:: Supplied records

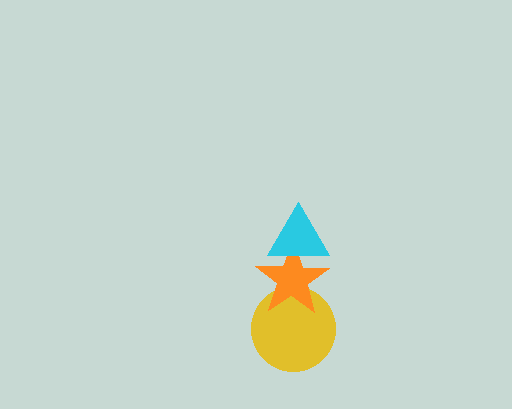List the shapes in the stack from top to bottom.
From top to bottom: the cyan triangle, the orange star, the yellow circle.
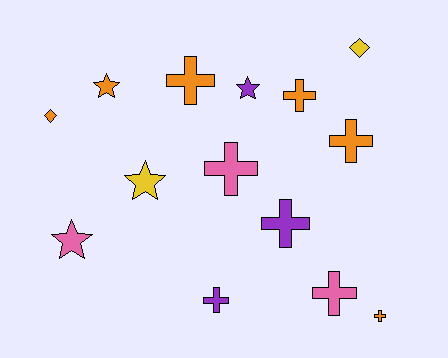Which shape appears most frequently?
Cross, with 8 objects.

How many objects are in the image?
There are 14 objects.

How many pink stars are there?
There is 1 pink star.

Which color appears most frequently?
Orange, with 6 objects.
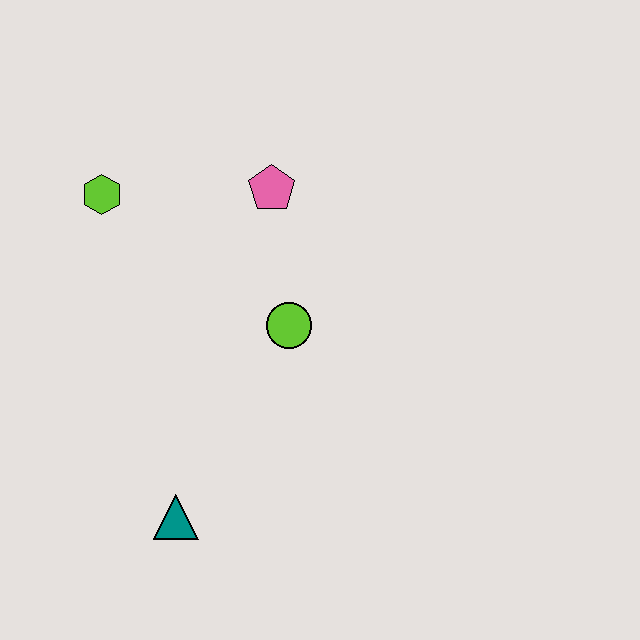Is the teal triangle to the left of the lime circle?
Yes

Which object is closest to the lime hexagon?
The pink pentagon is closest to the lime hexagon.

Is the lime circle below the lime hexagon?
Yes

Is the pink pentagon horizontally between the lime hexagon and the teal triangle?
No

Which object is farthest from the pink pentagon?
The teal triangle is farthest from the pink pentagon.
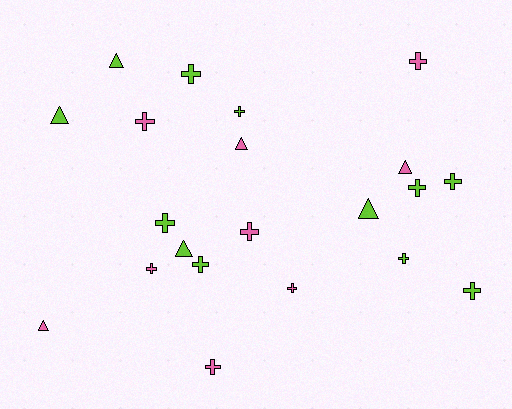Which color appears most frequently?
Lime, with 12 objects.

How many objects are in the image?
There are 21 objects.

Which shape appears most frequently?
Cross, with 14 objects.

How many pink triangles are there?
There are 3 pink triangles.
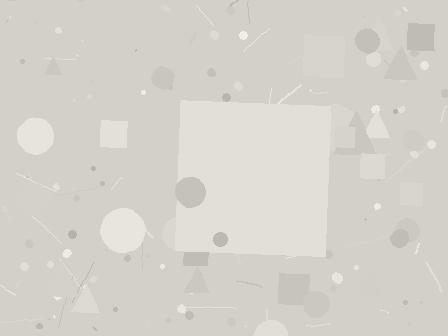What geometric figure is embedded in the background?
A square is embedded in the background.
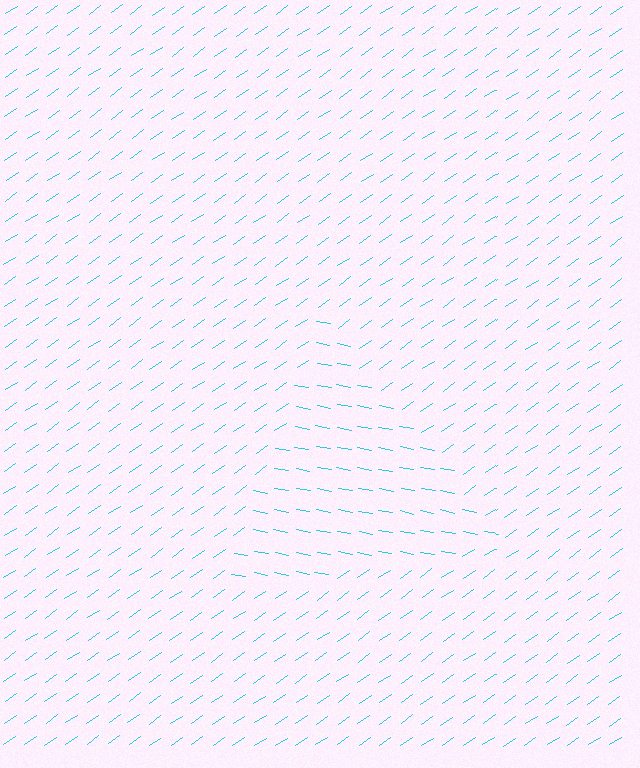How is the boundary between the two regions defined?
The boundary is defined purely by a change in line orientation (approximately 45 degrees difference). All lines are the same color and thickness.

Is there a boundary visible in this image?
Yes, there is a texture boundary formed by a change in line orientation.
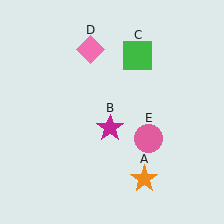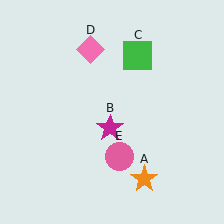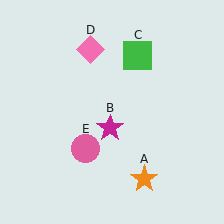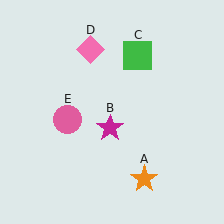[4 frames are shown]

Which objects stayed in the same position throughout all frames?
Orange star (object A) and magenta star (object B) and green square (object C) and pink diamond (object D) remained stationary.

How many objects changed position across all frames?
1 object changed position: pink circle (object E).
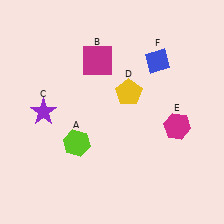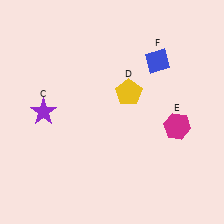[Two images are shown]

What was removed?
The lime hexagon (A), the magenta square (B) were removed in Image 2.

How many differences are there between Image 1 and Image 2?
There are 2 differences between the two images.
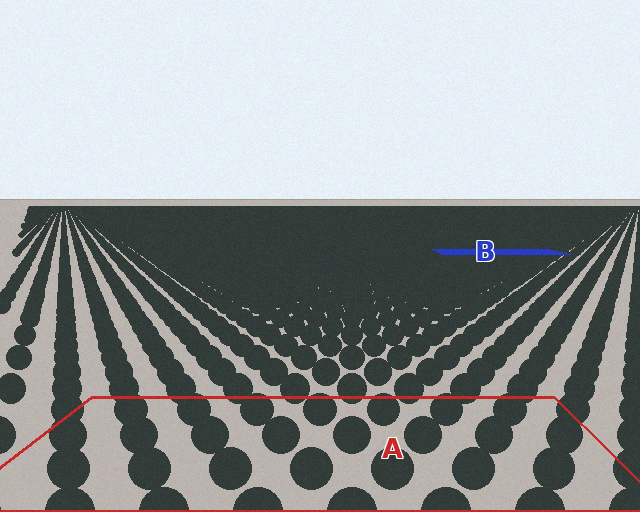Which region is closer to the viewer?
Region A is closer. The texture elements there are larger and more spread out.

::::

### Job:
Beginning with the line that contains "Which object is farthest", repeat every remaining line of the data exactly, the last line included, and omit pictures.

### Finished task:
Which object is farthest from the pink pentagon?
The teal triangle is farthest from the pink pentagon.
Which color appears most frequently?
Lime, with 12 objects.

How many objects are in the image?
There are 21 objects.

Which shape appears most frequently?
Cross, with 14 objects.

How many pink triangles are there?
There are 3 pink triangles.
What geometric figure is embedded in the background?
A square is embedded in the background.
How is the boundary between the two regions defined?
The boundary is defined purely by a change in line orientation (approximately 45 degrees difference). All lines are the same color and thickness.

Is there a boundary visible in this image?
Yes, there is a texture boundary formed by a change in line orientation.
[4 frames are shown]

Which objects stayed in the same position throughout all frames?
Orange star (object A) and magenta star (object B) and green square (object C) and pink diamond (object D) remained stationary.

How many objects changed position across all frames?
1 object changed position: pink circle (object E).
[Two images are shown]

What was removed?
The lime hexagon (A), the magenta square (B) were removed in Image 2.

How many differences are there between Image 1 and Image 2?
There are 2 differences between the two images.
Which region is closer to the viewer?
Region A is closer. The texture elements there are larger and more spread out.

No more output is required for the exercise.